[Entries from a figure question set]
■ ■ ■ ■ ■

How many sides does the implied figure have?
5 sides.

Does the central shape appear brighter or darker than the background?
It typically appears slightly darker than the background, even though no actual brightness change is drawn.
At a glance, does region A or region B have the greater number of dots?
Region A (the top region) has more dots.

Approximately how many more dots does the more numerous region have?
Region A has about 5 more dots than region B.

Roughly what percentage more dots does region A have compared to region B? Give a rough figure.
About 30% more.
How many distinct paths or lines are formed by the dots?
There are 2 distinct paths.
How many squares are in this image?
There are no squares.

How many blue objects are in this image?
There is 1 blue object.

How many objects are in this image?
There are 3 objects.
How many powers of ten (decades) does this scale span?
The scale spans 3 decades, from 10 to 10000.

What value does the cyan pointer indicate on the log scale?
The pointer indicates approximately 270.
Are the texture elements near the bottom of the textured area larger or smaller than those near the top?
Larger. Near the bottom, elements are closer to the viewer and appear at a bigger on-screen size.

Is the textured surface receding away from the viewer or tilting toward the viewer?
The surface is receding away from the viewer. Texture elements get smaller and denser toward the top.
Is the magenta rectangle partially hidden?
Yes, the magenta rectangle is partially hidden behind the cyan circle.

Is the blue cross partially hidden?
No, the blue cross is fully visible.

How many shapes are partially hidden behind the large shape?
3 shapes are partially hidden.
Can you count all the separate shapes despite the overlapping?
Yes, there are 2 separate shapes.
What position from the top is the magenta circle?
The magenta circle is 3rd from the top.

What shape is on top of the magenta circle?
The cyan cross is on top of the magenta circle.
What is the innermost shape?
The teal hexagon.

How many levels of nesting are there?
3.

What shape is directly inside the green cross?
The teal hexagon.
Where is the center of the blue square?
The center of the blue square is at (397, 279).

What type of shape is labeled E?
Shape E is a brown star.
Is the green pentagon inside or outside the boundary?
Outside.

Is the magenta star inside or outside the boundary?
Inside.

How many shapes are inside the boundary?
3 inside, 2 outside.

■ ■ ■ ■ ■

*Exercise directions*:
From the records above, extract every entry verbatim.

*Response to the task*:
How many sides does the implied figure have?
5 sides.

Does the central shape appear brighter or darker than the background?
It typically appears slightly darker than the background, even though no actual brightness change is drawn.
At a glance, does region A or region B have the greater number of dots?
Region A (the top region) has more dots.

Approximately how many more dots does the more numerous region have?
Region A has about 5 more dots than region B.

Roughly what percentage more dots does region A have compared to region B? Give a rough figure.
About 30% more.
How many distinct paths or lines are formed by the dots?
There are 2 distinct paths.
How many squares are in this image?
There are no squares.

How many blue objects are in this image?
There is 1 blue object.

How many objects are in this image?
There are 3 objects.
How many powers of ten (decades) does this scale span?
The scale spans 3 decades, from 10 to 10000.

What value does the cyan pointer indicate on the log scale?
The pointer indicates approximately 270.
Are the texture elements near the bottom of the textured area larger or smaller than those near the top?
Larger. Near the bottom, elements are closer to the viewer and appear at a bigger on-screen size.

Is the textured surface receding away from the viewer or tilting toward the viewer?
The surface is receding away from the viewer. Texture elements get smaller and denser toward the top.
Is the magenta rectangle partially hidden?
Yes, the magenta rectangle is partially hidden behind the cyan circle.

Is the blue cross partially hidden?
No, the blue cross is fully visible.

How many shapes are partially hidden behind the large shape?
3 shapes are partially hidden.
Can you count all the separate shapes despite the overlapping?
Yes, there are 2 separate shapes.
What position from the top is the magenta circle?
The magenta circle is 3rd from the top.

What shape is on top of the magenta circle?
The cyan cross is on top of the magenta circle.
What is the innermost shape?
The teal hexagon.

How many levels of nesting are there?
3.

What shape is directly inside the green cross?
The teal hexagon.
Where is the center of the blue square?
The center of the blue square is at (397, 279).

What type of shape is labeled E?
Shape E is a brown star.
Is the green pentagon inside or outside the boundary?
Outside.

Is the magenta star inside or outside the boundary?
Inside.

How many shapes are inside the boundary?
3 inside, 2 outside.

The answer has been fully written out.